PROBLEM DESCRIPTION: Quote each line of the material verbatim, without the pictures.

[Generated shape exercises]
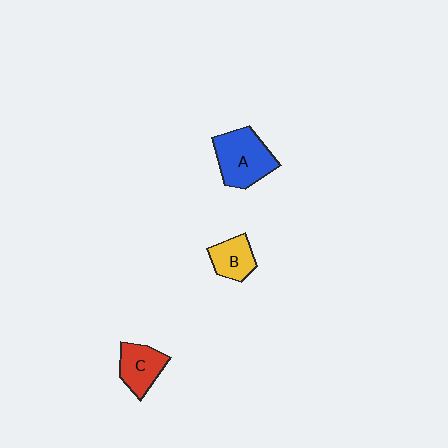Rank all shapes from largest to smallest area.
From largest to smallest: A (blue), C (red), B (yellow).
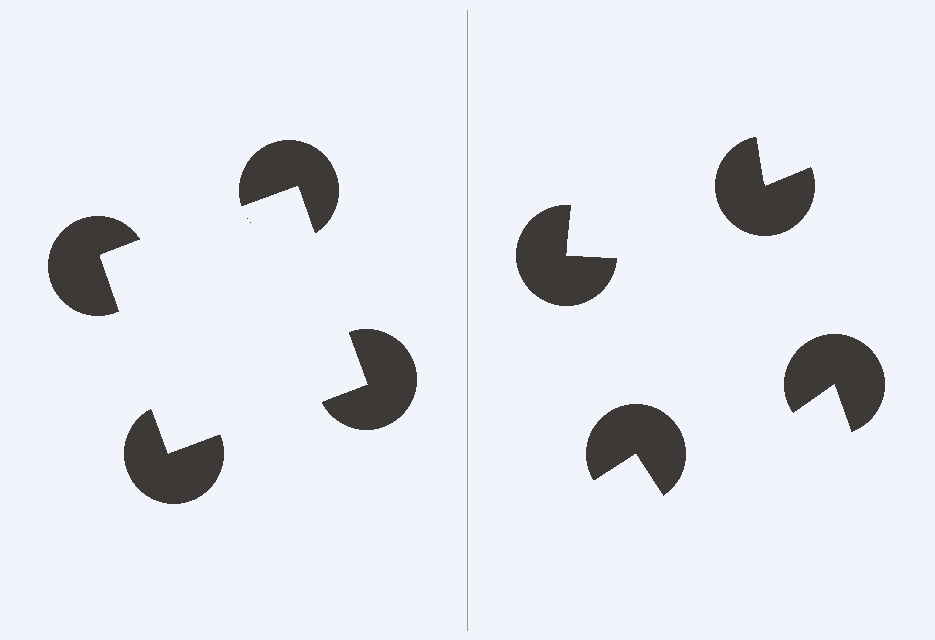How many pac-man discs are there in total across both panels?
8 — 4 on each side.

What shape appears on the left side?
An illusory square.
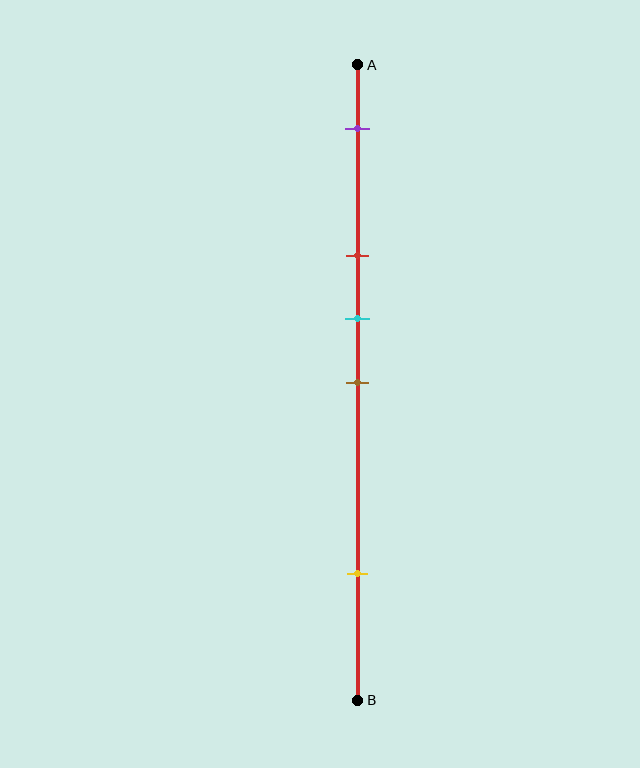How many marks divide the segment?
There are 5 marks dividing the segment.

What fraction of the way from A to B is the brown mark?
The brown mark is approximately 50% (0.5) of the way from A to B.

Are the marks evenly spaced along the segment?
No, the marks are not evenly spaced.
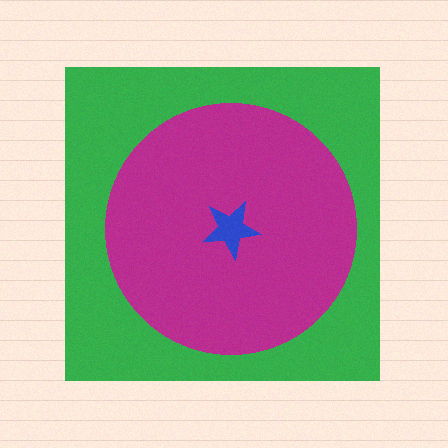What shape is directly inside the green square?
The magenta circle.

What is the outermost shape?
The green square.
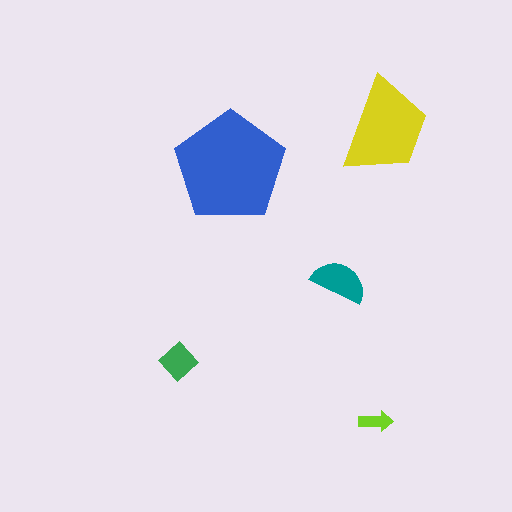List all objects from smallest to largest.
The lime arrow, the green diamond, the teal semicircle, the yellow trapezoid, the blue pentagon.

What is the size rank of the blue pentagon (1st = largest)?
1st.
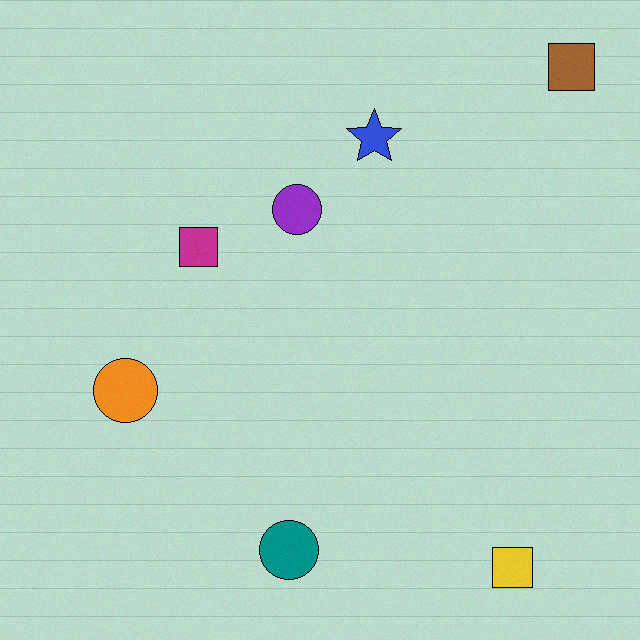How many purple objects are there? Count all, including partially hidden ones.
There is 1 purple object.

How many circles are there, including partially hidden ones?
There are 3 circles.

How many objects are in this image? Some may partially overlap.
There are 7 objects.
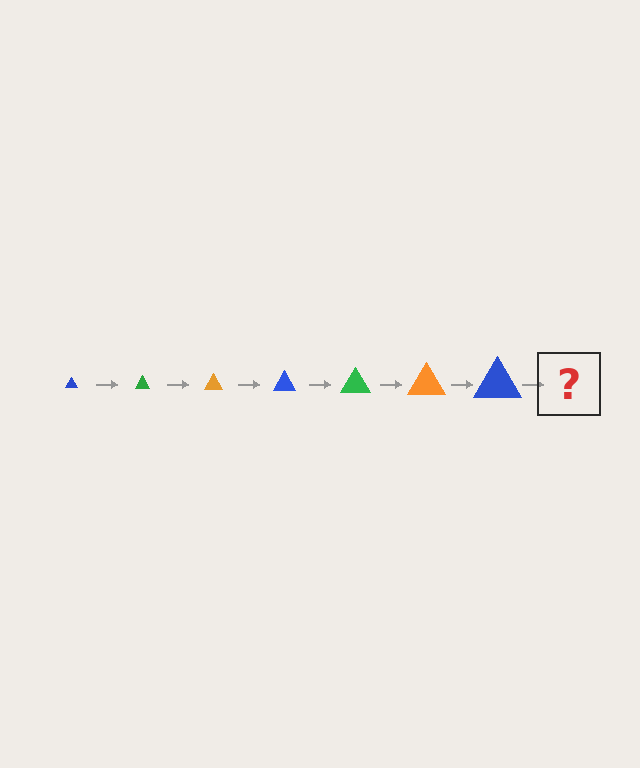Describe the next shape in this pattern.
It should be a green triangle, larger than the previous one.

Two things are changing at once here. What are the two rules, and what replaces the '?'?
The two rules are that the triangle grows larger each step and the color cycles through blue, green, and orange. The '?' should be a green triangle, larger than the previous one.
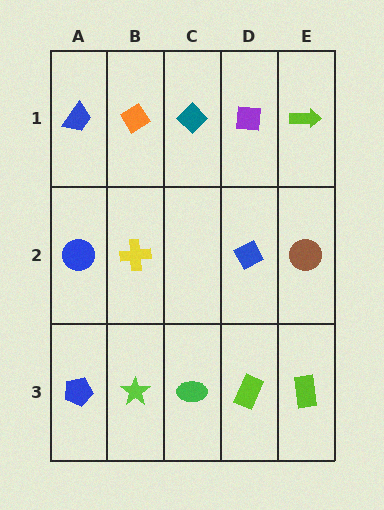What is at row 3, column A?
A blue pentagon.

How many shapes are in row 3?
5 shapes.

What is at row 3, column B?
A lime star.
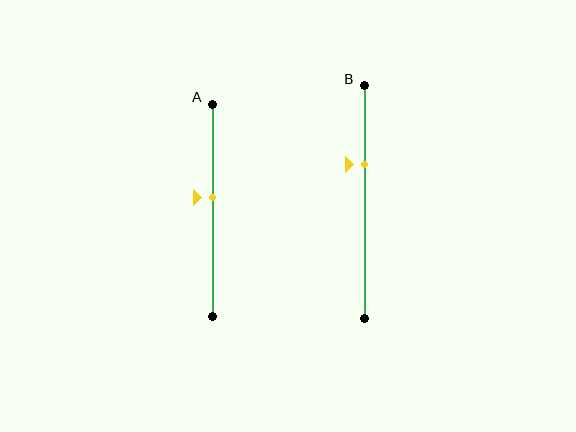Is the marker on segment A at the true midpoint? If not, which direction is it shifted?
No, the marker on segment A is shifted upward by about 6% of the segment length.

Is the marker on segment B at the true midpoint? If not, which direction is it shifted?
No, the marker on segment B is shifted upward by about 16% of the segment length.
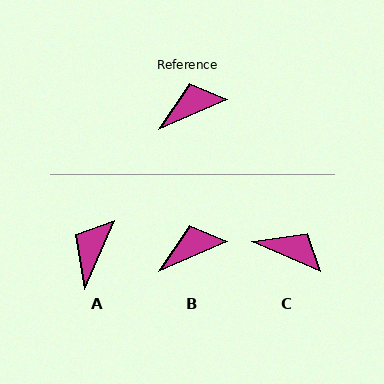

SOLVED PROBLEM:
Rank all shapes from largest to smallest area.
From largest to smallest: A (blue), C (red), B (yellow).
How many pac-man discs are there in total across both panels?
8 — 4 on each side.

What shape appears on the left side?
An illusory square.
How many marks divide the segment?
There are 5 marks dividing the segment.

What fraction of the way from A to B is the brown mark?
The brown mark is approximately 50% (0.5) of the way from A to B.

Are the marks evenly spaced along the segment?
No, the marks are not evenly spaced.
What shape is directly inside the green square?
The magenta circle.

What is the outermost shape?
The green square.
List all objects from smallest to largest.
The lime arrow, the green diamond, the teal semicircle, the yellow trapezoid, the blue pentagon.

What is the size rank of the blue pentagon (1st = largest)?
1st.
How many purple objects are there? Count all, including partially hidden ones.
There is 1 purple object.

How many circles are there, including partially hidden ones?
There are 3 circles.

How many objects are in this image? Some may partially overlap.
There are 7 objects.
Describe the next shape in this pattern.
It should be a green triangle, larger than the previous one.

Two things are changing at once here. What are the two rules, and what replaces the '?'?
The two rules are that the triangle grows larger each step and the color cycles through blue, green, and orange. The '?' should be a green triangle, larger than the previous one.
What is at row 3, column A?
A blue pentagon.

How many shapes are in row 3?
5 shapes.

What is at row 3, column B?
A lime star.
Is the marker on segment A at the true midpoint? If not, which direction is it shifted?
No, the marker on segment A is shifted upward by about 6% of the segment length.

Is the marker on segment B at the true midpoint? If not, which direction is it shifted?
No, the marker on segment B is shifted upward by about 16% of the segment length.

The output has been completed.